- _Source records_:
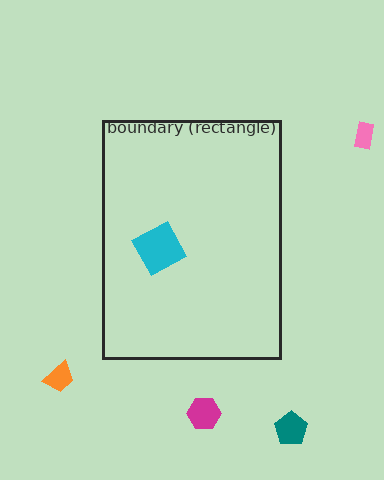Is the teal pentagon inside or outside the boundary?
Outside.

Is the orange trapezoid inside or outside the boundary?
Outside.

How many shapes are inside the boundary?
1 inside, 4 outside.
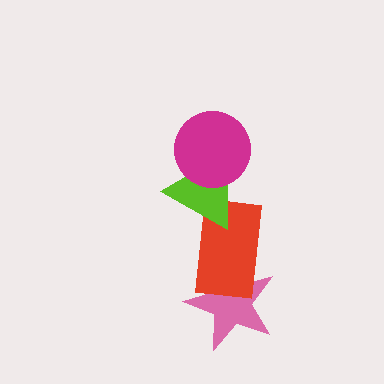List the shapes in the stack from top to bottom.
From top to bottom: the magenta circle, the lime triangle, the red rectangle, the pink star.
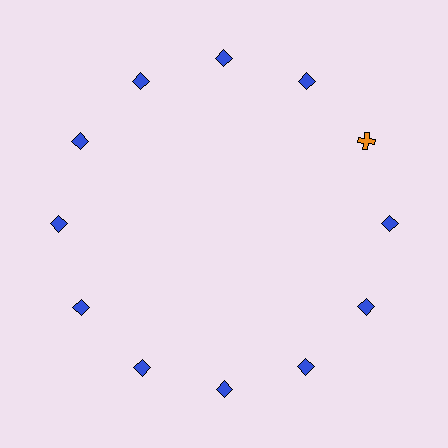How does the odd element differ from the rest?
It differs in both color (orange instead of blue) and shape (cross instead of diamond).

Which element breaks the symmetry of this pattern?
The orange cross at roughly the 2 o'clock position breaks the symmetry. All other shapes are blue diamonds.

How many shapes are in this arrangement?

- _Written task_:
Skip the pictures and copy exactly the lines from the one containing "How does the" through the end of the material, both ends included.

- _Reply to the task_:
How does the odd element differ from the rest?
It differs in both color (orange instead of blue) and shape (cross instead of diamond).

Which element breaks the symmetry of this pattern?
The orange cross at roughly the 2 o'clock position breaks the symmetry. All other shapes are blue diamonds.

How many shapes are in this arrangement?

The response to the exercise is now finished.